- PROBLEM DESCRIPTION
Print the listing as it stands, omitting all images.

::::::::

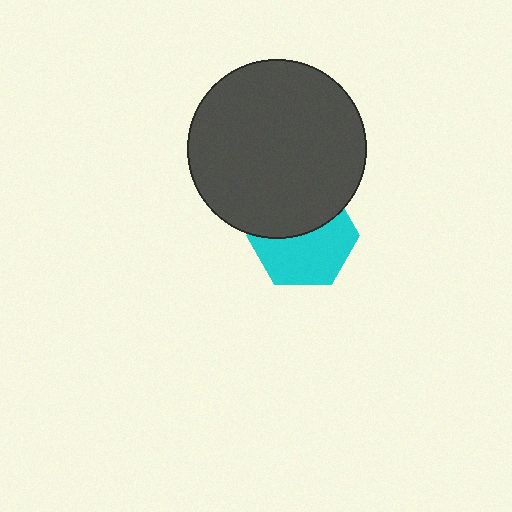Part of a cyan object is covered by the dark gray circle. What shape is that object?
It is a hexagon.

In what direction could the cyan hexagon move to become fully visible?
The cyan hexagon could move down. That would shift it out from behind the dark gray circle entirely.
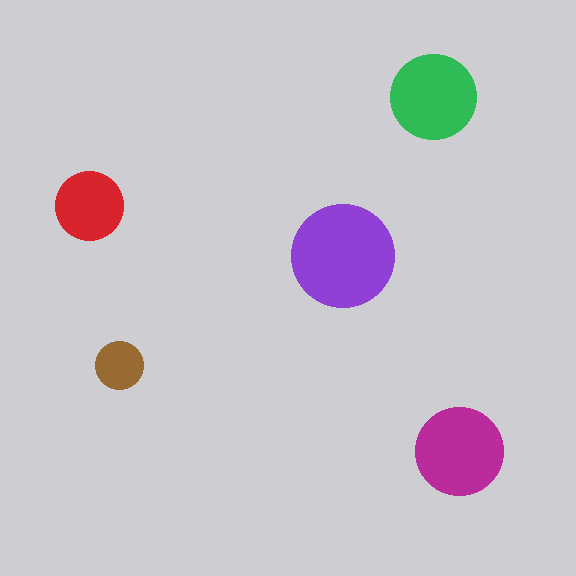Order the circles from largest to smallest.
the purple one, the magenta one, the green one, the red one, the brown one.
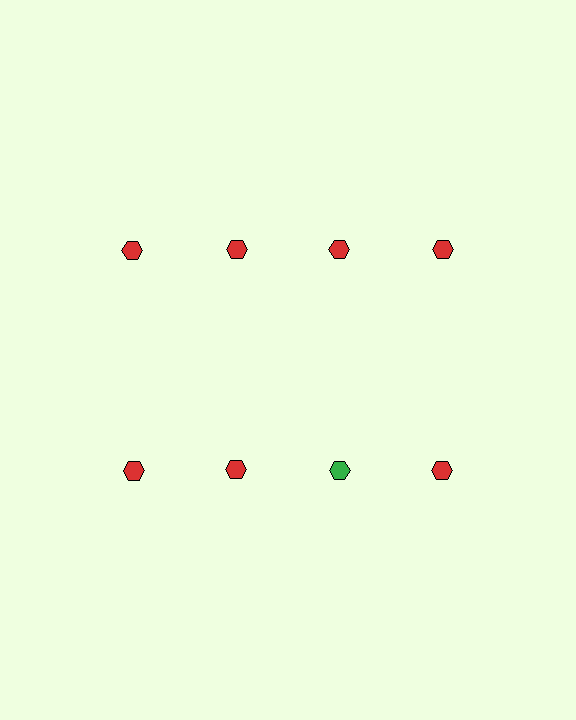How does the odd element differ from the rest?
It has a different color: green instead of red.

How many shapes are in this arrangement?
There are 8 shapes arranged in a grid pattern.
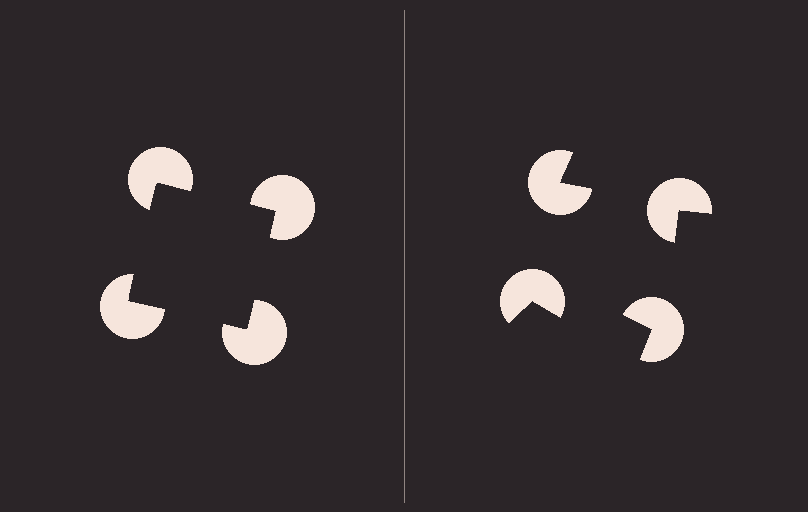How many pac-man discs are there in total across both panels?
8 — 4 on each side.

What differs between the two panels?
The pac-man discs are positioned identically on both sides; only the wedge orientations differ. On the left they align to a square; on the right they are misaligned.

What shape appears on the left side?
An illusory square.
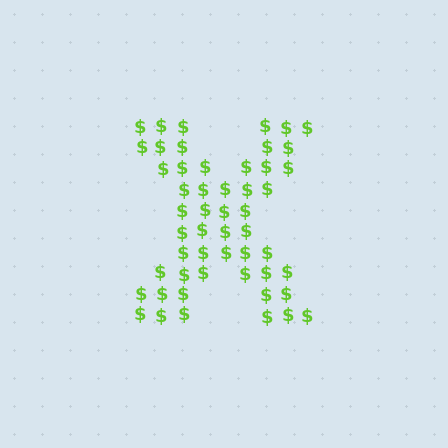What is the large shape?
The large shape is the letter X.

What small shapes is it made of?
It is made of small dollar signs.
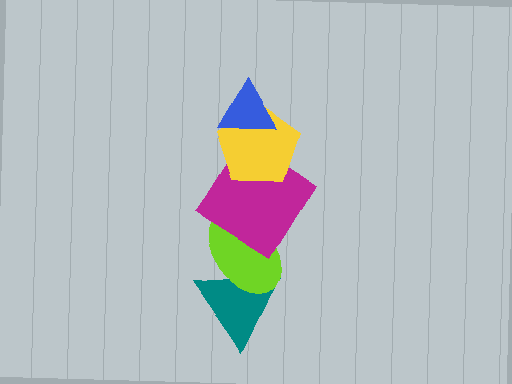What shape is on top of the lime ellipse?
The magenta diamond is on top of the lime ellipse.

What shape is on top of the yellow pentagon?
The blue triangle is on top of the yellow pentagon.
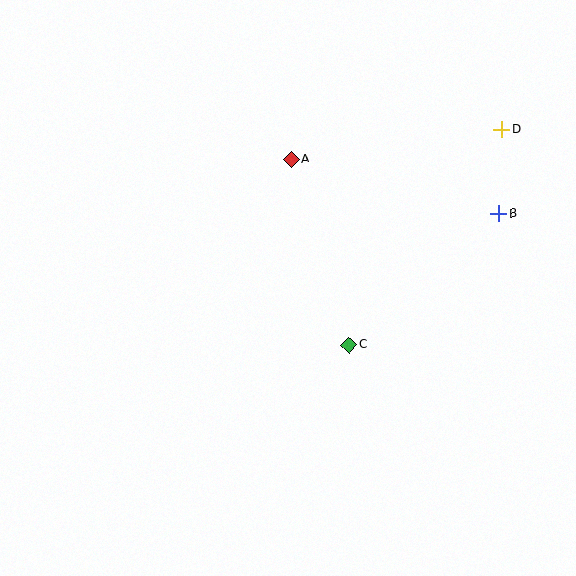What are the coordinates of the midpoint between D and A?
The midpoint between D and A is at (397, 144).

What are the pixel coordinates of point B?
Point B is at (499, 214).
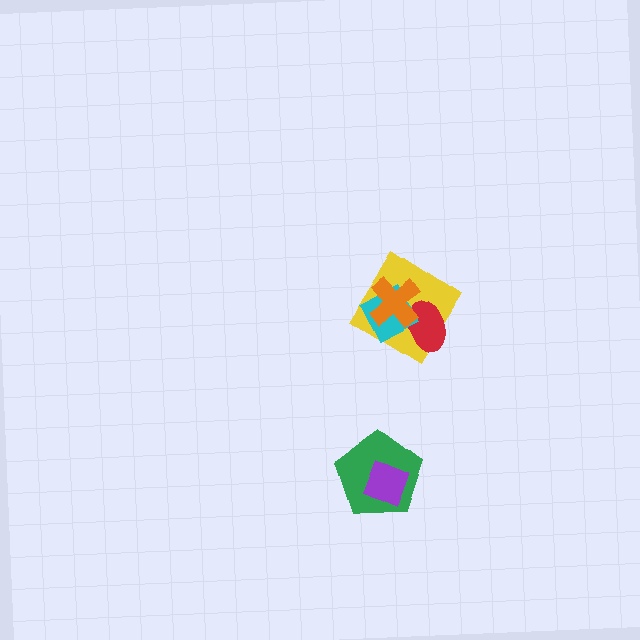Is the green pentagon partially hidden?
Yes, it is partially covered by another shape.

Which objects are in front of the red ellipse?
2 objects cover part of the red ellipse: the cyan diamond and the orange cross.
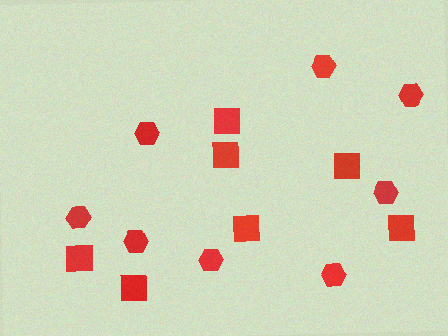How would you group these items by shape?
There are 2 groups: one group of squares (7) and one group of hexagons (8).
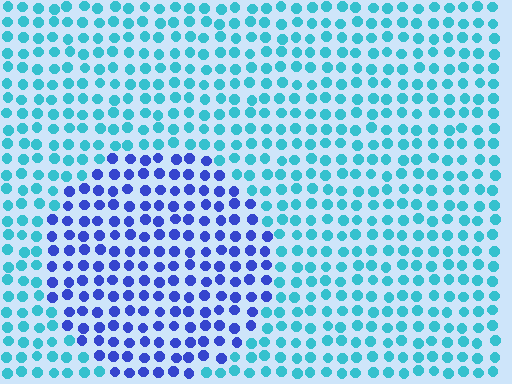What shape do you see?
I see a circle.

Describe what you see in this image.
The image is filled with small cyan elements in a uniform arrangement. A circle-shaped region is visible where the elements are tinted to a slightly different hue, forming a subtle color boundary.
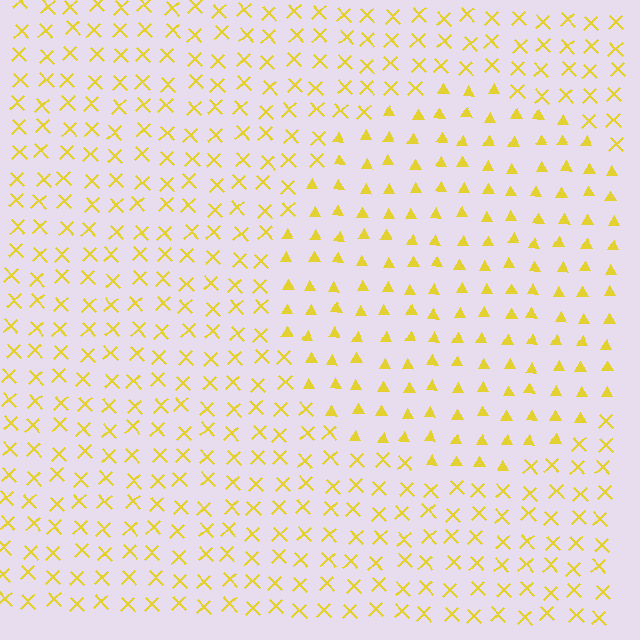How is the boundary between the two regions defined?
The boundary is defined by a change in element shape: triangles inside vs. X marks outside. All elements share the same color and spacing.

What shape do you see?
I see a circle.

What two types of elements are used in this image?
The image uses triangles inside the circle region and X marks outside it.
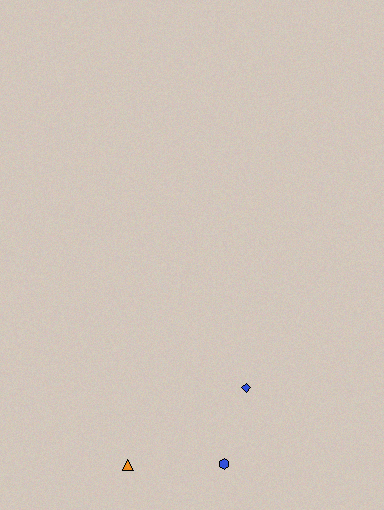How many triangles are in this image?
There is 1 triangle.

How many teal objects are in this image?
There are no teal objects.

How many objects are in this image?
There are 3 objects.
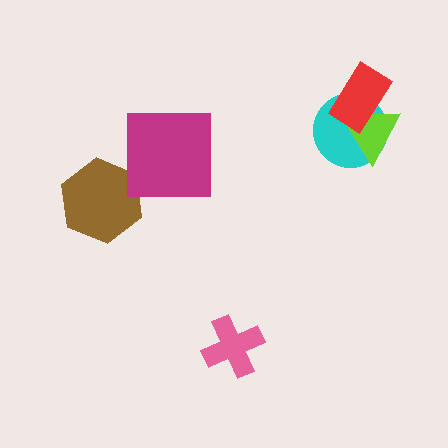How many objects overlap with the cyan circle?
2 objects overlap with the cyan circle.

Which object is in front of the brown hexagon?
The magenta square is in front of the brown hexagon.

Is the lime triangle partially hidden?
Yes, it is partially covered by another shape.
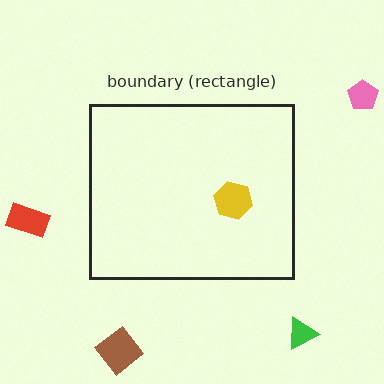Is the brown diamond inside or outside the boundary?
Outside.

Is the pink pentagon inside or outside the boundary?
Outside.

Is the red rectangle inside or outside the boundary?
Outside.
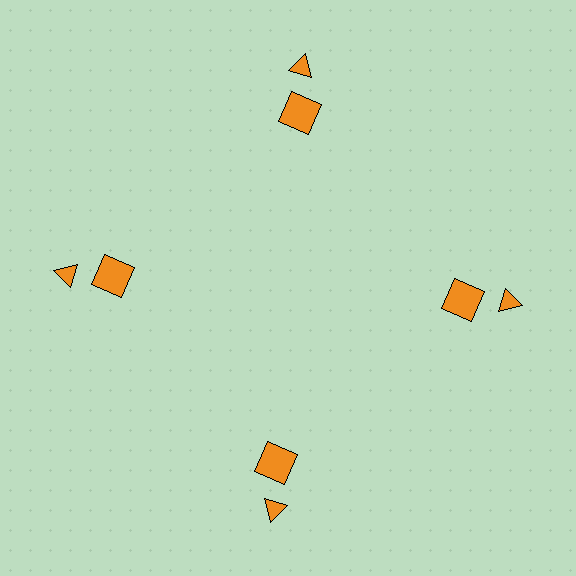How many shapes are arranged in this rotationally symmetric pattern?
There are 8 shapes, arranged in 4 groups of 2.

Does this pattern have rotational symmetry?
Yes, this pattern has 4-fold rotational symmetry. It looks the same after rotating 90 degrees around the center.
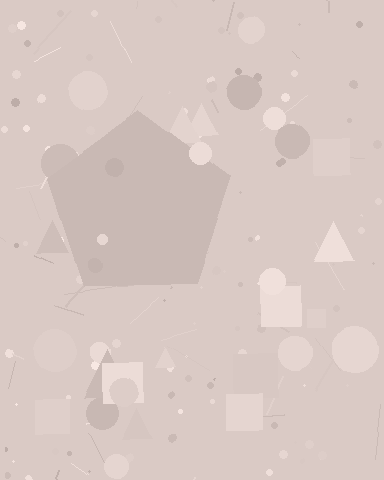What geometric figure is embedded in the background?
A pentagon is embedded in the background.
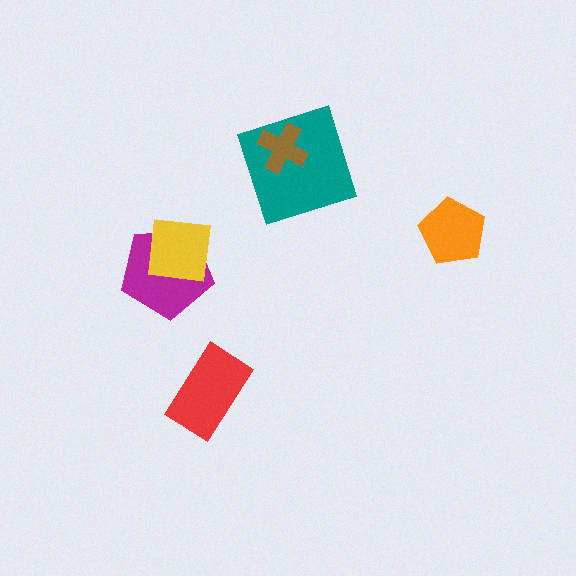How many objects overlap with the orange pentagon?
0 objects overlap with the orange pentagon.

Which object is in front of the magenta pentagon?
The yellow square is in front of the magenta pentagon.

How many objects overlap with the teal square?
1 object overlaps with the teal square.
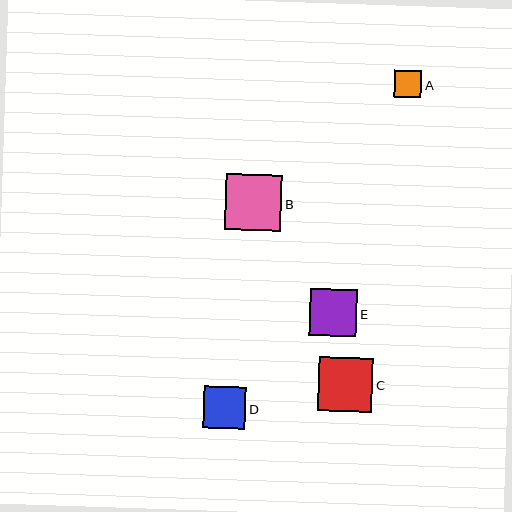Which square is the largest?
Square B is the largest with a size of approximately 56 pixels.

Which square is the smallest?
Square A is the smallest with a size of approximately 27 pixels.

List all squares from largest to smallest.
From largest to smallest: B, C, E, D, A.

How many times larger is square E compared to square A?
Square E is approximately 1.7 times the size of square A.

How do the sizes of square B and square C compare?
Square B and square C are approximately the same size.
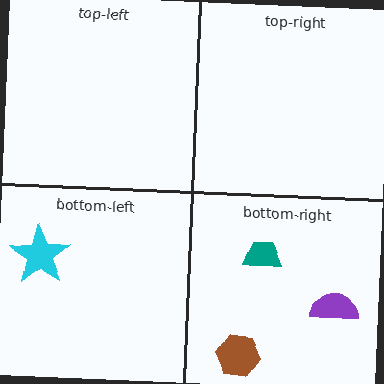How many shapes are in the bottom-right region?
3.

::::::::

- RESPONSE FOR THIS EXERCISE
Part of a cyan object is covered by the dark gray circle. What shape is that object?
It is a hexagon.

In what direction could the cyan hexagon move to become fully visible?
The cyan hexagon could move down. That would shift it out from behind the dark gray circle entirely.
Order the circles from largest to smallest.
the purple one, the magenta one, the green one, the red one, the brown one.
How does the odd element differ from the rest?
It has a different color: green instead of red.

How many shapes are in this arrangement?
There are 8 shapes arranged in a grid pattern.
How many pac-man discs are there in total across both panels?
8 — 4 on each side.

What differs between the two panels?
The pac-man discs are positioned identically on both sides; only the wedge orientations differ. On the left they align to a square; on the right they are misaligned.

What shape appears on the left side?
An illusory square.
What is the large shape?
The large shape is the letter X.

What small shapes is it made of?
It is made of small dollar signs.
What shape is on top of the lime ellipse?
The magenta diamond is on top of the lime ellipse.

What shape is on top of the yellow pentagon?
The blue triangle is on top of the yellow pentagon.
What are the coordinates of the midpoint between D and A?
The midpoint between D and A is at (397, 144).

What are the pixel coordinates of point B?
Point B is at (499, 214).
Is the green pentagon partially hidden?
Yes, it is partially covered by another shape.

Which objects are in front of the red ellipse?
2 objects cover part of the red ellipse: the cyan diamond and the orange cross.
How would you group these items by shape?
There are 2 groups: one group of squares (7) and one group of hexagons (8).
What shape do you see?
I see a circle.

Describe what you see in this image.
The image is filled with small cyan elements in a uniform arrangement. A circle-shaped region is visible where the elements are tinted to a slightly different hue, forming a subtle color boundary.
How is the boundary between the two regions defined?
The boundary is defined by a change in element shape: triangles inside vs. X marks outside. All elements share the same color and spacing.

What shape do you see?
I see a circle.

What two types of elements are used in this image?
The image uses triangles inside the circle region and X marks outside it.
How many triangles are in this image?
There is 1 triangle.

How many teal objects are in this image?
There are no teal objects.

How many objects are in this image?
There are 3 objects.
How many objects overlap with the cyan circle?
2 objects overlap with the cyan circle.

Which object is in front of the brown hexagon?
The magenta square is in front of the brown hexagon.

Is the lime triangle partially hidden?
Yes, it is partially covered by another shape.
Is the brown diamond inside or outside the boundary?
Outside.

Is the pink pentagon inside or outside the boundary?
Outside.

Is the red rectangle inside or outside the boundary?
Outside.
How many shapes are arranged in this rotationally symmetric pattern?
There are 8 shapes, arranged in 4 groups of 2.

Does this pattern have rotational symmetry?
Yes, this pattern has 4-fold rotational symmetry. It looks the same after rotating 90 degrees around the center.
What geometric figure is embedded in the background?
A pentagon is embedded in the background.
How many objects overlap with the orange pentagon?
0 objects overlap with the orange pentagon.

Which object is in front of the magenta pentagon?
The yellow square is in front of the magenta pentagon.

How many objects overlap with the teal square?
1 object overlaps with the teal square.
Which square is the largest?
Square B is the largest with a size of approximately 56 pixels.

Which square is the smallest?
Square A is the smallest with a size of approximately 27 pixels.

List all squares from largest to smallest.
From largest to smallest: B, C, E, D, A.

How many times larger is square E compared to square A?
Square E is approximately 1.7 times the size of square A.

How do the sizes of square B and square C compare?
Square B and square C are approximately the same size.
How many shapes are in the bottom-right region?
3.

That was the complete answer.